⟨

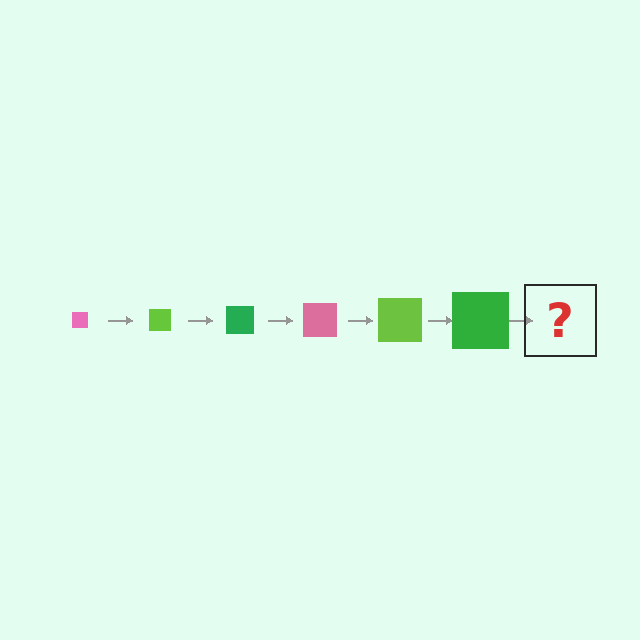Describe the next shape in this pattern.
It should be a pink square, larger than the previous one.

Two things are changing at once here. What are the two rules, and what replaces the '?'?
The two rules are that the square grows larger each step and the color cycles through pink, lime, and green. The '?' should be a pink square, larger than the previous one.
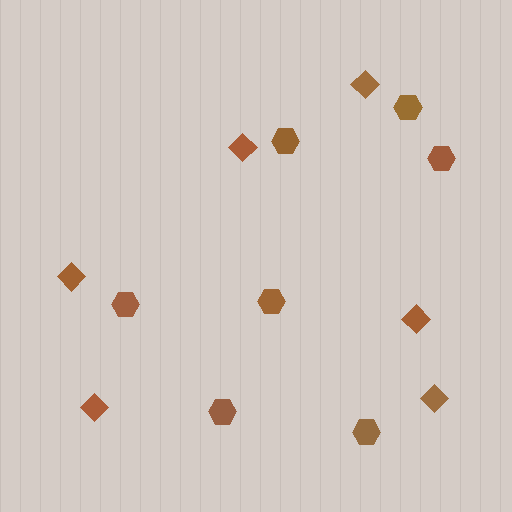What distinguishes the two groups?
There are 2 groups: one group of diamonds (6) and one group of hexagons (7).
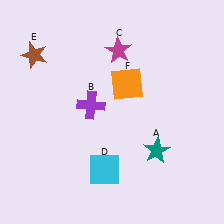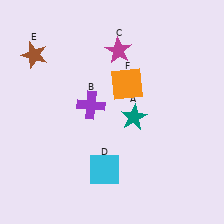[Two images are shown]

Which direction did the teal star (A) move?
The teal star (A) moved up and to the left.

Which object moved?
The teal star (A) moved up and to the left.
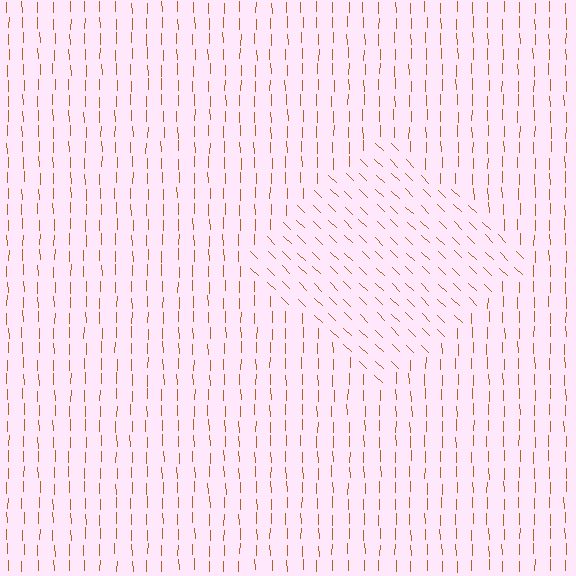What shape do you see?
I see a diamond.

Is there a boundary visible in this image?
Yes, there is a texture boundary formed by a change in line orientation.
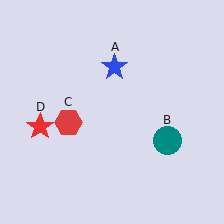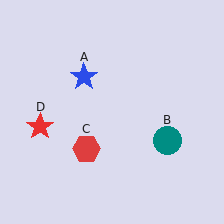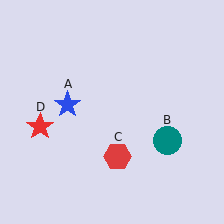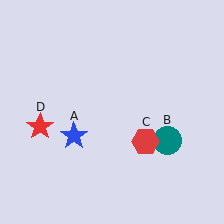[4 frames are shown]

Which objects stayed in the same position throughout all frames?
Teal circle (object B) and red star (object D) remained stationary.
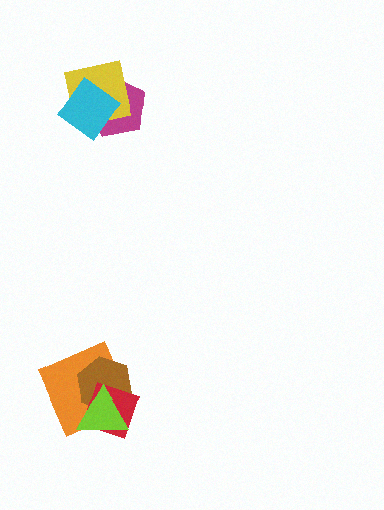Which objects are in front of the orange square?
3 objects cover part of the orange square: the brown hexagon, the red diamond and the lime triangle.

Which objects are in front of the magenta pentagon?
2 objects cover part of the magenta pentagon: the yellow square and the cyan diamond.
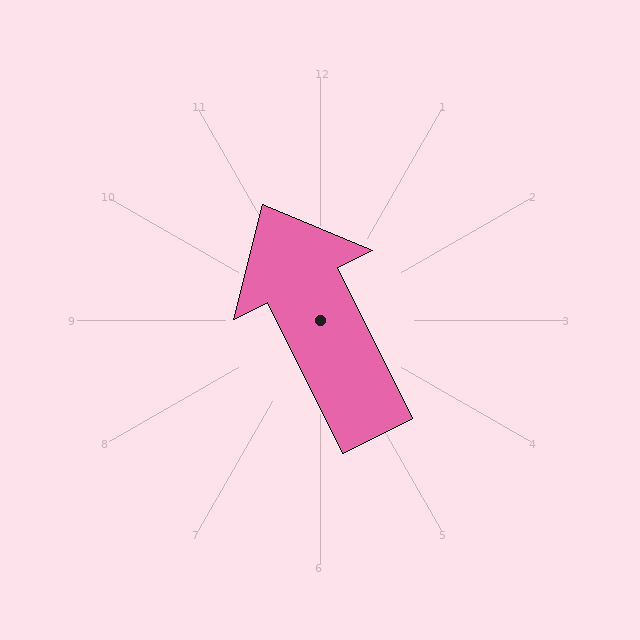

⟩

What the task asks >> The lines to repeat start at the one holding "Which objects are in front of the orange" and run through the last line of the records above; write them out exactly, both ends included, but not the pictures.

Output for this task >>
Which objects are in front of the orange square?
3 objects cover part of the orange square: the brown hexagon, the red diamond and the lime triangle.

Which objects are in front of the magenta pentagon?
2 objects cover part of the magenta pentagon: the yellow square and the cyan diamond.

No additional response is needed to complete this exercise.